Start RECORDS FOR PROCESSING

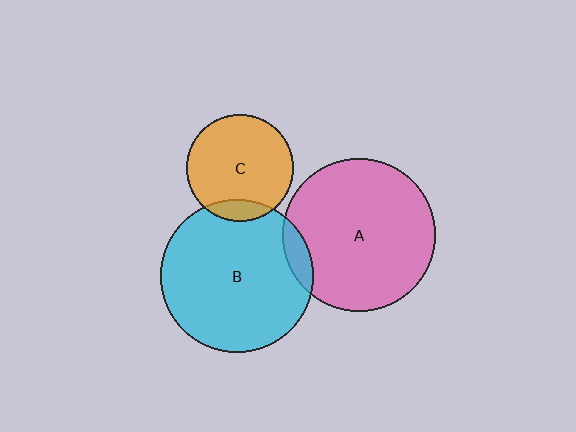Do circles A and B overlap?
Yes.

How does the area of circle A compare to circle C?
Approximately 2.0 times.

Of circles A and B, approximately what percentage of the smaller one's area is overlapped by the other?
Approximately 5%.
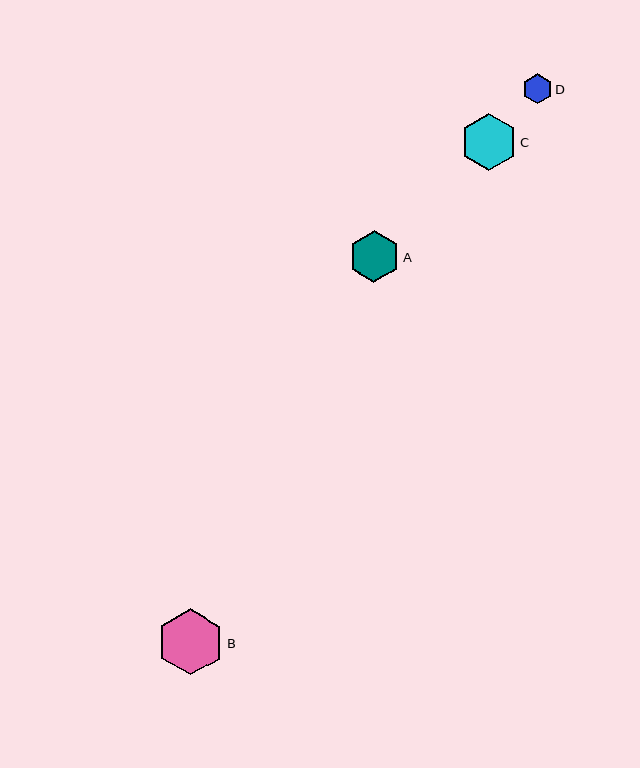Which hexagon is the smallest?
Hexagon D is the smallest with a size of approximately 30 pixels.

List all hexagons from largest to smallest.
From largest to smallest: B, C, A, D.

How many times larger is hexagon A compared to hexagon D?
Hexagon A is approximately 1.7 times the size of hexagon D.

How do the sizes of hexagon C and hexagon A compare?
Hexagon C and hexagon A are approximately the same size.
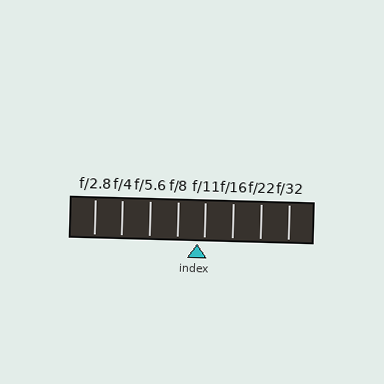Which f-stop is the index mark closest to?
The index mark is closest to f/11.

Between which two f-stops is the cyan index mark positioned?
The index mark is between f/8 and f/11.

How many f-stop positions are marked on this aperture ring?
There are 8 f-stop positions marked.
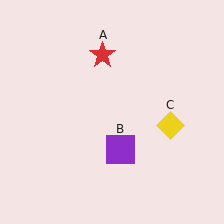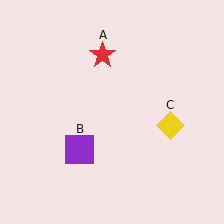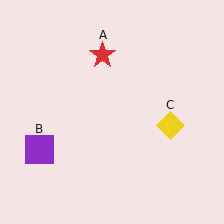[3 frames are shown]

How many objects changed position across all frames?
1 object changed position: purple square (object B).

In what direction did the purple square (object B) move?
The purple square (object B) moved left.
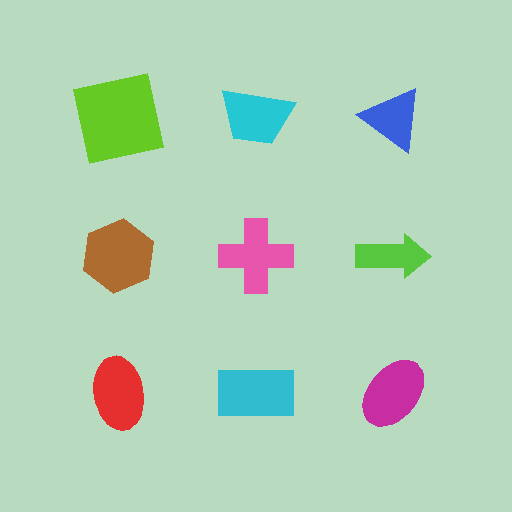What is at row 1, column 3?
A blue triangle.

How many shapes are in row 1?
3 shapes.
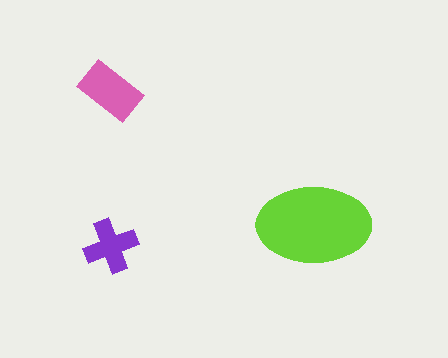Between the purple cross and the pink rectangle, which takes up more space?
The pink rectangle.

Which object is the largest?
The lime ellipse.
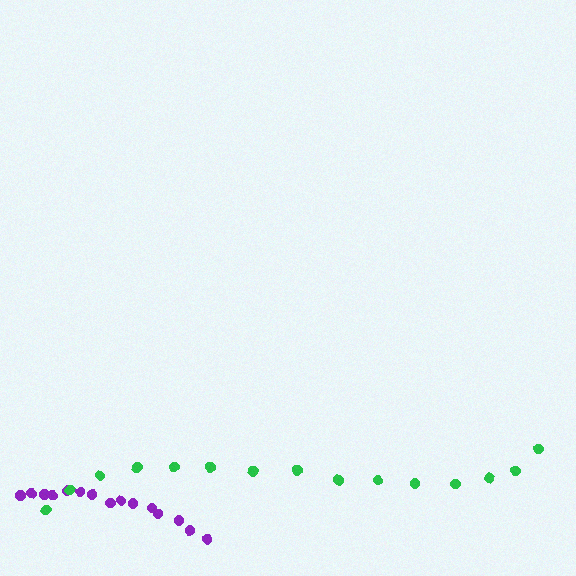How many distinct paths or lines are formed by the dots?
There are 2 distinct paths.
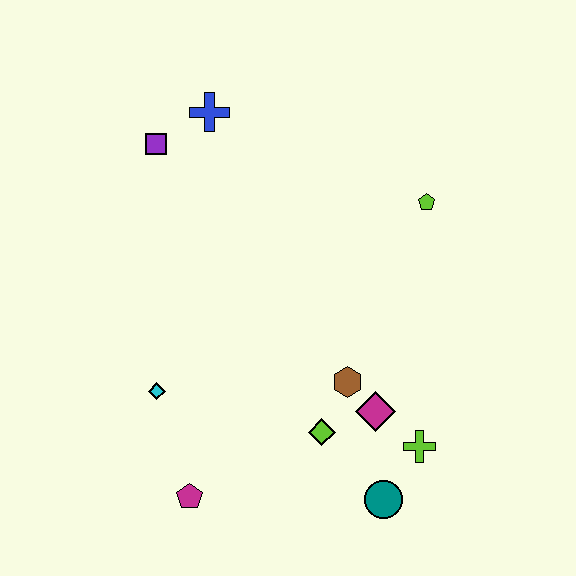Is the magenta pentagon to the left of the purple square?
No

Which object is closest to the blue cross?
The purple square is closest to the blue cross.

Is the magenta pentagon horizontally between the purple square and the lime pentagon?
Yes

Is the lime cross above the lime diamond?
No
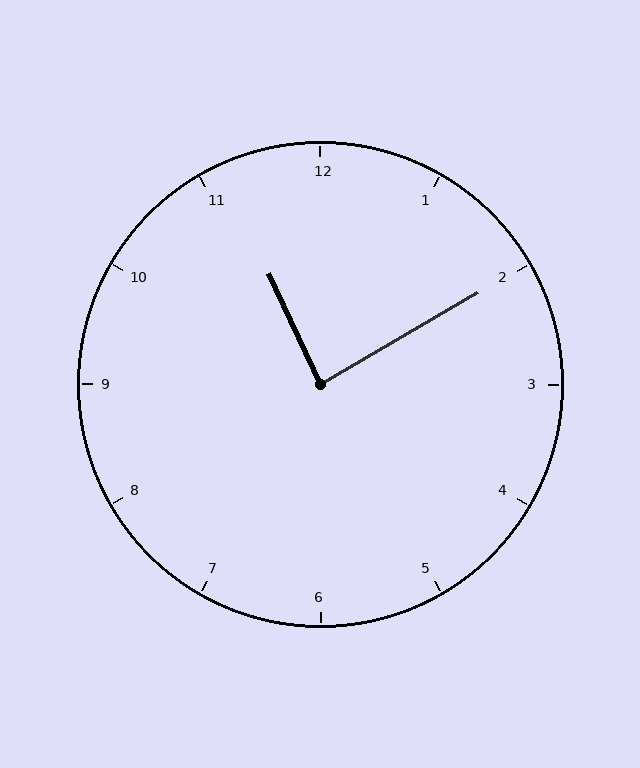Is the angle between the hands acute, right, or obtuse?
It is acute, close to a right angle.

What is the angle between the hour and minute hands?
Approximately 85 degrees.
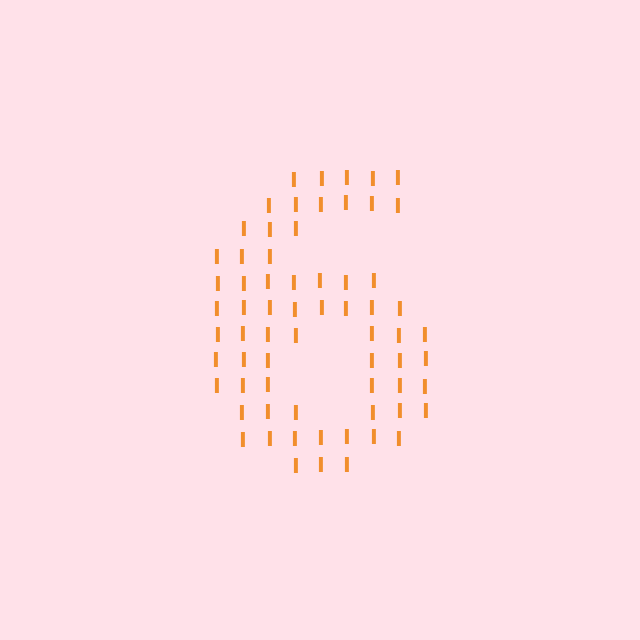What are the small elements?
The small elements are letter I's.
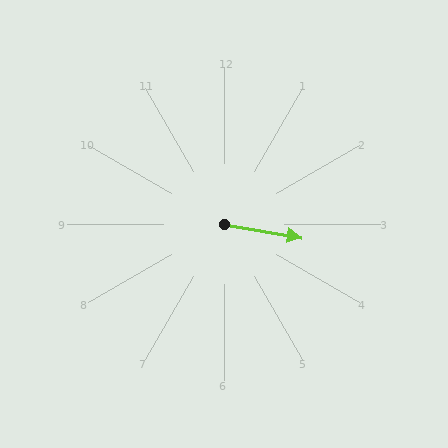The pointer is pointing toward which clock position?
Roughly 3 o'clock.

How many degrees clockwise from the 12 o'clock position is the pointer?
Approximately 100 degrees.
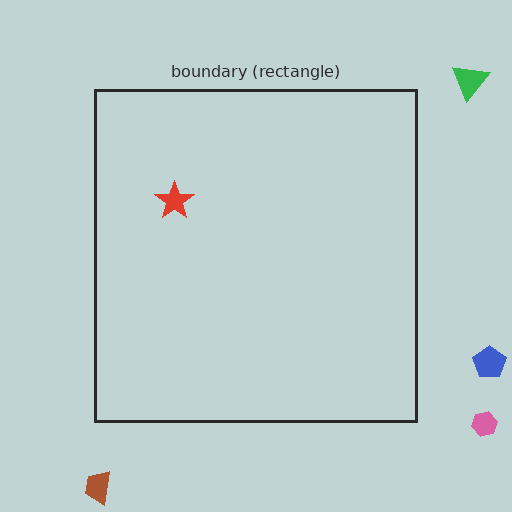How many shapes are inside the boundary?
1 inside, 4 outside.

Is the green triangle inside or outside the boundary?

End RECORDS FOR PROCESSING
Start RECORDS FOR PROCESSING

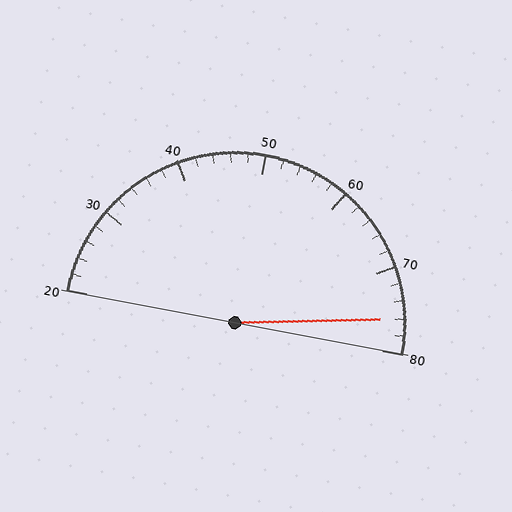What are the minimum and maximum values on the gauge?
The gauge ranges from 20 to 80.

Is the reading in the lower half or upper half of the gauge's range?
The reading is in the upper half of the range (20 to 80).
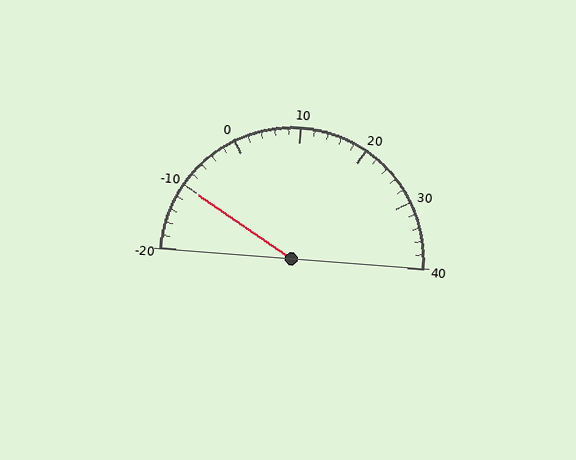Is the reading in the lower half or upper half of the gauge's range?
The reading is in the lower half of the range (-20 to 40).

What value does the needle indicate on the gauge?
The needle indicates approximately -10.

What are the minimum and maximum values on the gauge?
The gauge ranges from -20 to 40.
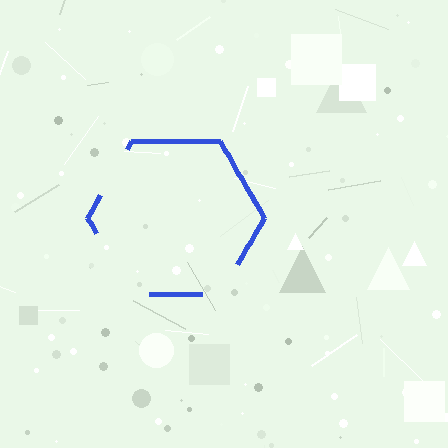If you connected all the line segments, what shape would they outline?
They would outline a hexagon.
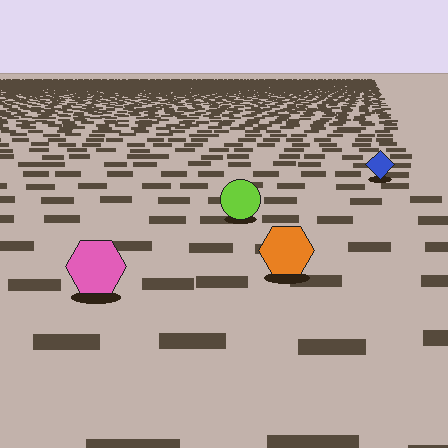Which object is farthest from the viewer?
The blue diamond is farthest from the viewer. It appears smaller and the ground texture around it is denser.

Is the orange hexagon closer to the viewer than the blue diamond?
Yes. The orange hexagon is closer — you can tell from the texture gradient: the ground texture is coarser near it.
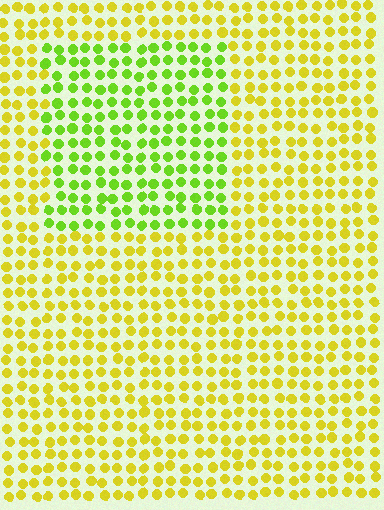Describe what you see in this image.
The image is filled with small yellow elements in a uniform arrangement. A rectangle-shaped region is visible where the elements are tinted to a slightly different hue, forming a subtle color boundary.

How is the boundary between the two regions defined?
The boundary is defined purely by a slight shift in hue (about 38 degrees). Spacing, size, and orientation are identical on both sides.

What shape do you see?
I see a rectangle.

End RECORDS FOR PROCESSING

=== JOB ===
Only the lines from the one bearing "How many degrees" to the one bearing "Is the green", both included, should be restated word for word, with pictures left out.

=== COMPLETED EXERCISE ===
How many degrees clockwise from the 12 o'clock position is the pointer?
Approximately 100 degrees.
How many shapes are inside the boundary?
1 inside, 4 outside.

Is the green triangle inside or outside the boundary?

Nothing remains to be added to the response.